■ PROBLEM DESCRIPTION ■
Leave the pictures aside and copy all the data exactly.

== == ==

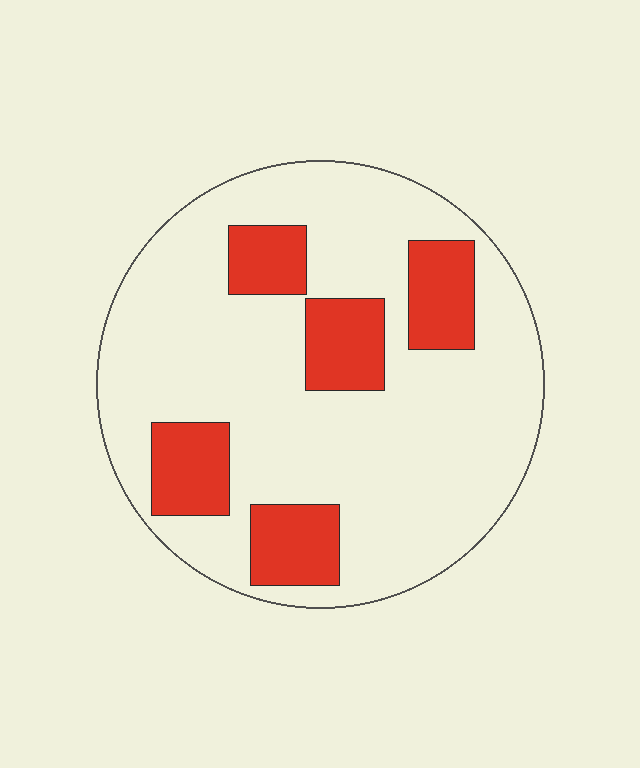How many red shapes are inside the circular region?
5.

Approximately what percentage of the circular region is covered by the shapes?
Approximately 20%.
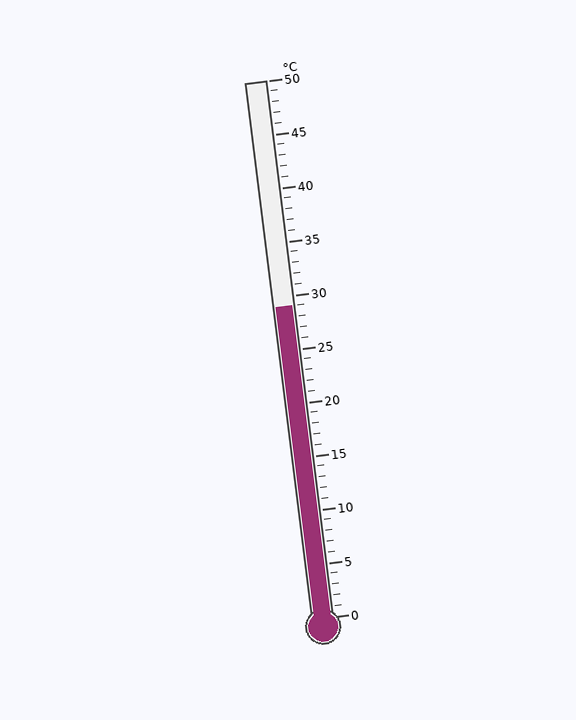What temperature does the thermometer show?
The thermometer shows approximately 29°C.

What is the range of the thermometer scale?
The thermometer scale ranges from 0°C to 50°C.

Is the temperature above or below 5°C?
The temperature is above 5°C.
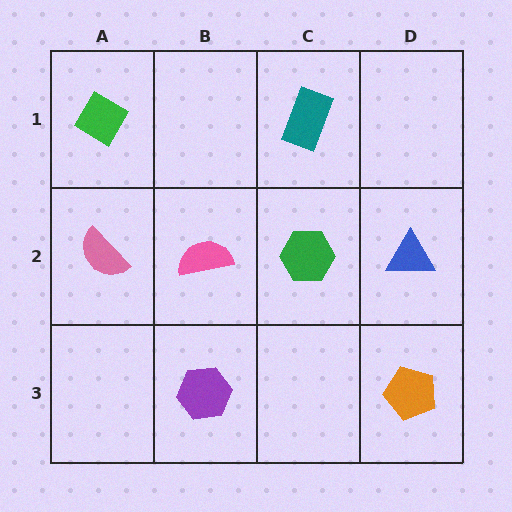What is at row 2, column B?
A pink semicircle.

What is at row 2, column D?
A blue triangle.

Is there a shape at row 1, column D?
No, that cell is empty.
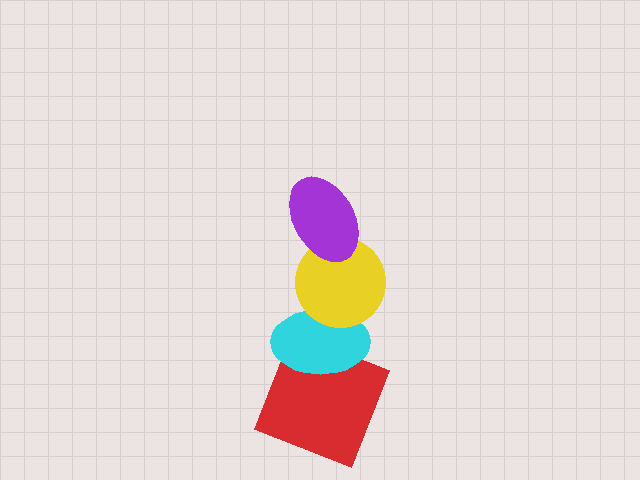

== == ==

■ ANSWER SPACE ■
How many red shapes are inside the circular region?
5.

Approximately what percentage of the circular region is covered by the shapes?
Approximately 20%.
What temperature does the thermometer show?
The thermometer shows approximately 29°C.

What is the range of the thermometer scale?
The thermometer scale ranges from 0°C to 50°C.

Is the temperature above or below 5°C?
The temperature is above 5°C.
What is at row 2, column B?
A pink semicircle.

What is at row 2, column D?
A blue triangle.

Is there a shape at row 1, column D?
No, that cell is empty.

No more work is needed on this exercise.